§ WHAT YOU SHOULD DO
Pictures aside, quote the whole listing exactly.

§ Questions about shapes in pictures
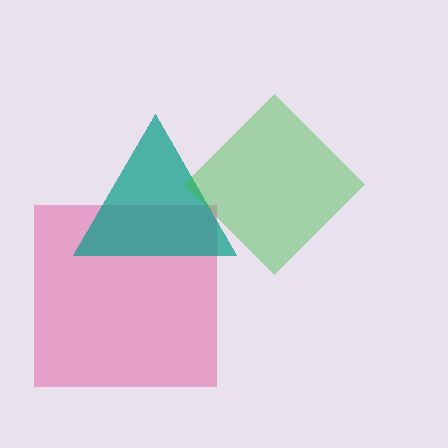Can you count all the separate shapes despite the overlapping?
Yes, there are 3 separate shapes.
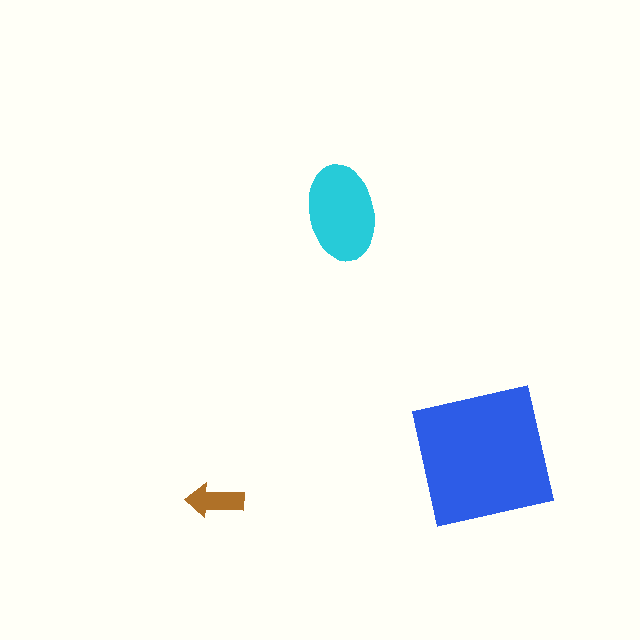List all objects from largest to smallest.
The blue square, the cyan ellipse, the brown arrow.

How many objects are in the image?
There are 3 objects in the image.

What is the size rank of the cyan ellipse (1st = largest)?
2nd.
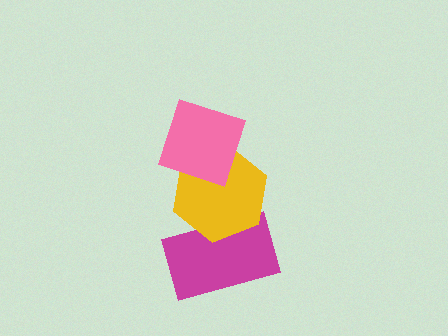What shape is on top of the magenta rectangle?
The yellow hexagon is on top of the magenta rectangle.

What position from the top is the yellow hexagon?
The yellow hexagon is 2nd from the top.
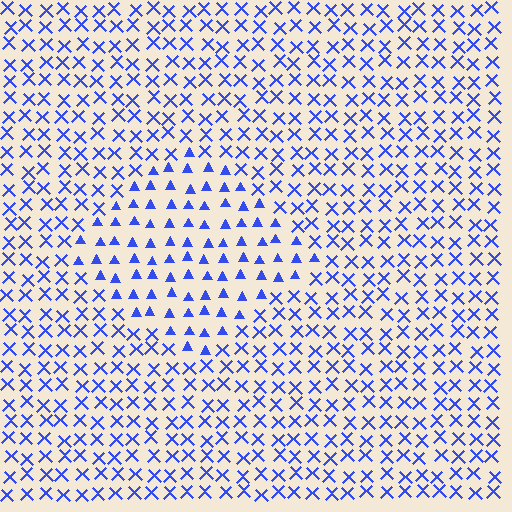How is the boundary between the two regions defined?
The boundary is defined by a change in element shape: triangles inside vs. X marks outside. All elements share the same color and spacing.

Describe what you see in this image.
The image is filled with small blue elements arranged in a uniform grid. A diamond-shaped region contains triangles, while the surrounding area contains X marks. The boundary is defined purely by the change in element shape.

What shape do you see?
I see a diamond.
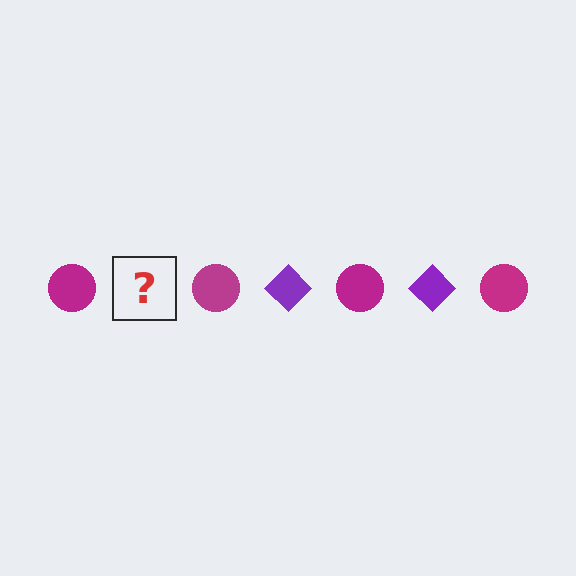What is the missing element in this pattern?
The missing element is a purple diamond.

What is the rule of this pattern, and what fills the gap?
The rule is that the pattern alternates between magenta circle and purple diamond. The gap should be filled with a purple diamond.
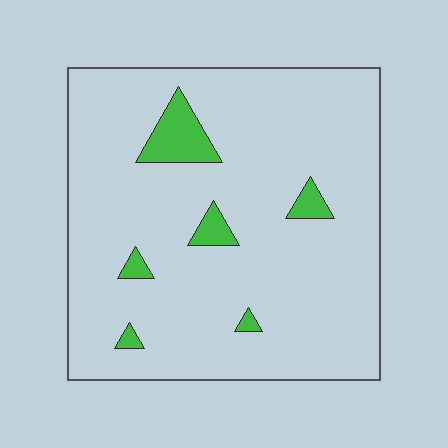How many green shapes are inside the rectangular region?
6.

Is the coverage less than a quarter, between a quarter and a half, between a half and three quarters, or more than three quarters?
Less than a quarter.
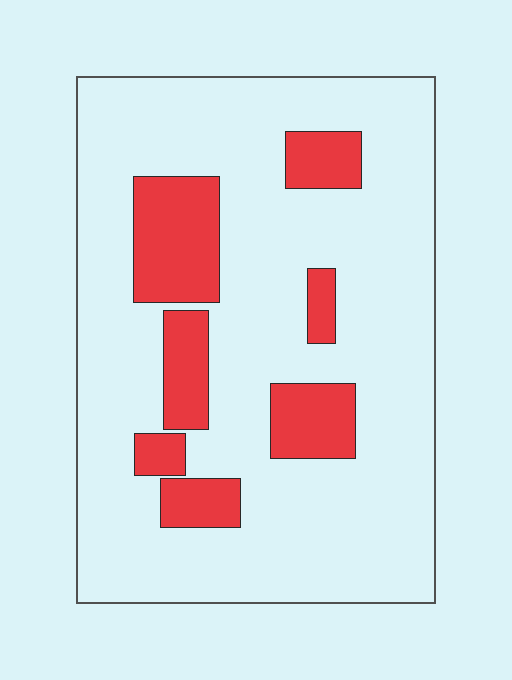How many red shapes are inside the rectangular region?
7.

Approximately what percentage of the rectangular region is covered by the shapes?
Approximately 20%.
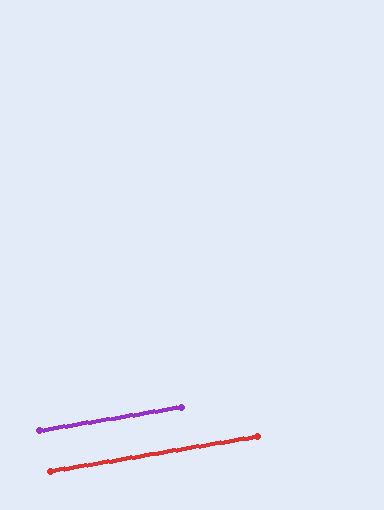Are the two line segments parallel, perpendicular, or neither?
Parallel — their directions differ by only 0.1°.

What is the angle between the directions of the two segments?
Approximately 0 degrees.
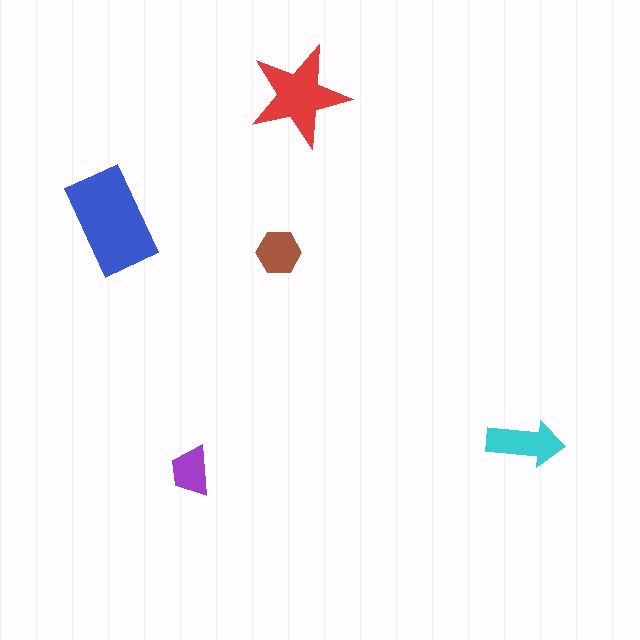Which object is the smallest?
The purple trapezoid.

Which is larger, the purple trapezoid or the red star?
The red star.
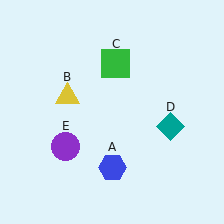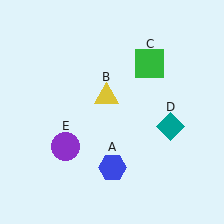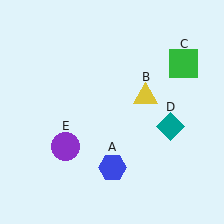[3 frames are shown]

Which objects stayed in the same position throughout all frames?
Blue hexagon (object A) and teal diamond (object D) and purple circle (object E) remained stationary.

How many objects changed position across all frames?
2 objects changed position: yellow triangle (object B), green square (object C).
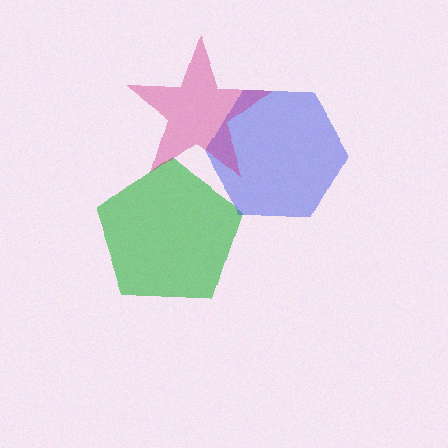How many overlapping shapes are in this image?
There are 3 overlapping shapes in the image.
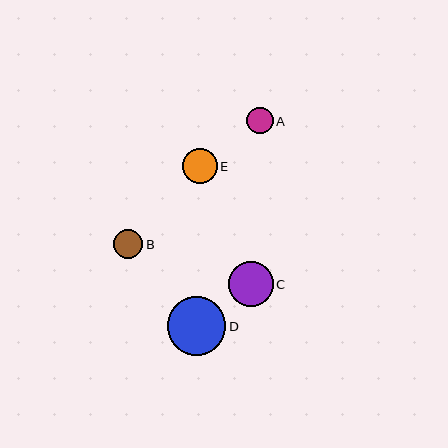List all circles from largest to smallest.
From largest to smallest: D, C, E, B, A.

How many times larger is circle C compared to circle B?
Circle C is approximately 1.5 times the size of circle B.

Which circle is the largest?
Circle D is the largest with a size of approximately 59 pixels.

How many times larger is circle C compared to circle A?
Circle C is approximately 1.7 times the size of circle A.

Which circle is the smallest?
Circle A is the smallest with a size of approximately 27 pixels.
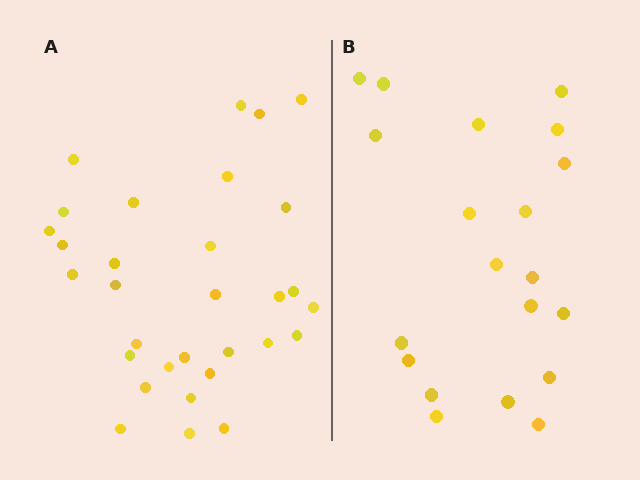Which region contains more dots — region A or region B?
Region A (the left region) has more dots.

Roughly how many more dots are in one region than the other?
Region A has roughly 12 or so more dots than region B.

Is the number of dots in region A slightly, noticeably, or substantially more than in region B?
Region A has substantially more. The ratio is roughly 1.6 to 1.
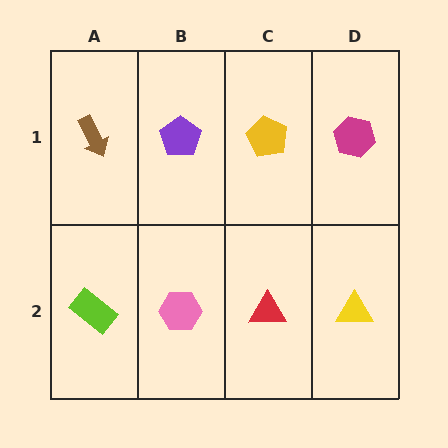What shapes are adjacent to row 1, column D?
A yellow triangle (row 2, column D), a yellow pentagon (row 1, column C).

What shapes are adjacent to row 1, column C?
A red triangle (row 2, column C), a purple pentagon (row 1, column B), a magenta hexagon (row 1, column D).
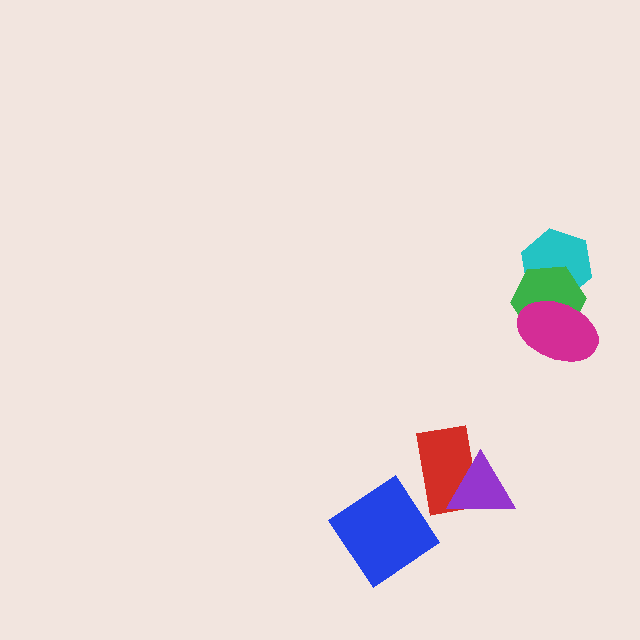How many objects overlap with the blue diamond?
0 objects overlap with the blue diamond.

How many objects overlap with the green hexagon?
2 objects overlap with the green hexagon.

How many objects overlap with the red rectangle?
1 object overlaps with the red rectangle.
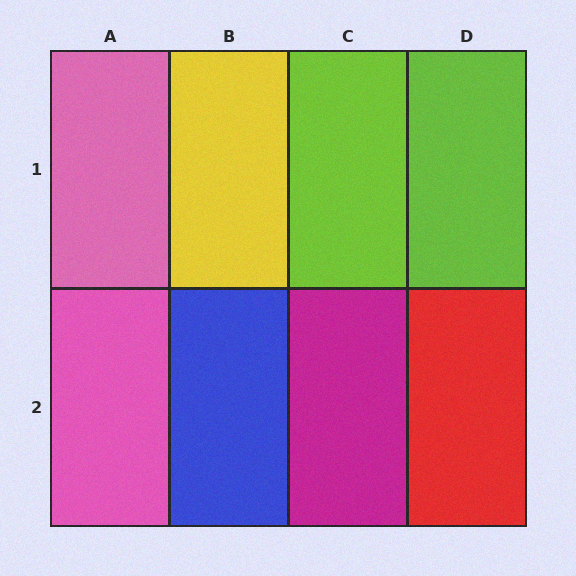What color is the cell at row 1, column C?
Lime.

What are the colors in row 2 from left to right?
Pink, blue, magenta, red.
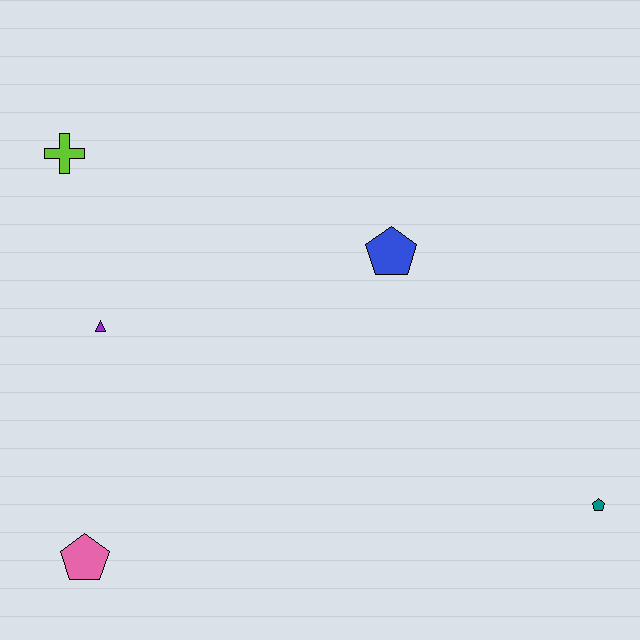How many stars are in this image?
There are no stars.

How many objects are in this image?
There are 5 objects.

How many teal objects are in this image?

§ TASK RESULT
Can you count all the separate shapes despite the overlapping?
Yes, there are 3 separate shapes.
List all objects from largest to smallest.
The blue square, the cyan ellipse, the brown arrow.

How many objects are in the image?
There are 3 objects in the image.

What is the size rank of the cyan ellipse (1st = largest)?
2nd.
What shape is on top of the magenta rectangle?
The yellow hexagon is on top of the magenta rectangle.

What position from the top is the yellow hexagon?
The yellow hexagon is 2nd from the top.
How is the boundary between the two regions defined?
The boundary is defined by a change in element shape: triangles inside vs. X marks outside. All elements share the same color and spacing.

Describe what you see in this image.
The image is filled with small blue elements arranged in a uniform grid. A diamond-shaped region contains triangles, while the surrounding area contains X marks. The boundary is defined purely by the change in element shape.

What shape do you see?
I see a diamond.
What is the missing element in this pattern?
The missing element is a purple diamond.

What is the rule of this pattern, and what fills the gap?
The rule is that the pattern alternates between magenta circle and purple diamond. The gap should be filled with a purple diamond.
How many green shapes are inside the rectangular region?
6.

Is the coverage less than a quarter, between a quarter and a half, between a half and three quarters, or more than three quarters?
Less than a quarter.
How many red shapes are inside the rectangular region?
7.

Approximately what percentage of the rectangular region is covered by the shapes?
Approximately 20%.
Are the two line segments parallel, perpendicular, or neither?
Parallel — their directions differ by only 0.1°.

What is the angle between the directions of the two segments?
Approximately 0 degrees.
Which object is the smallest?
The purple trapezoid.

Which is larger, the purple trapezoid or the red star?
The red star.
[3 frames are shown]

Which objects stayed in the same position throughout all frames?
Blue hexagon (object A) and teal diamond (object D) and purple circle (object E) remained stationary.

How many objects changed position across all frames?
2 objects changed position: yellow triangle (object B), green square (object C).
How many overlapping shapes are in this image?
There are 3 overlapping shapes in the image.
List all circles from largest to smallest.
From largest to smallest: D, C, E, B, A.

How many times larger is circle C compared to circle B?
Circle C is approximately 1.5 times the size of circle B.

Which circle is the largest?
Circle D is the largest with a size of approximately 59 pixels.

How many times larger is circle C compared to circle A?
Circle C is approximately 1.7 times the size of circle A.

Which circle is the smallest?
Circle A is the smallest with a size of approximately 27 pixels.
Which region contains more dots — region A or region B?
Region A (the left region) has more dots.

Roughly how many more dots are in one region than the other?
Region A has roughly 12 or so more dots than region B.

Is the number of dots in region A slightly, noticeably, or substantially more than in region B?
Region A has substantially more. The ratio is roughly 1.6 to 1.
What shapes are adjacent to row 1, column D?
A yellow triangle (row 2, column D), a yellow pentagon (row 1, column C).

What shapes are adjacent to row 1, column C?
A red triangle (row 2, column C), a purple pentagon (row 1, column B), a magenta hexagon (row 1, column D).
How many objects overlap with the blue diamond?
0 objects overlap with the blue diamond.

How many objects overlap with the green hexagon?
2 objects overlap with the green hexagon.

How many objects overlap with the red rectangle?
1 object overlaps with the red rectangle.
What color is the cell at row 1, column C?
Lime.

What are the colors in row 2 from left to right?
Pink, blue, magenta, red.
How many stars are in this image?
There are no stars.

How many objects are in this image?
There are 5 objects.

How many teal objects are in this image?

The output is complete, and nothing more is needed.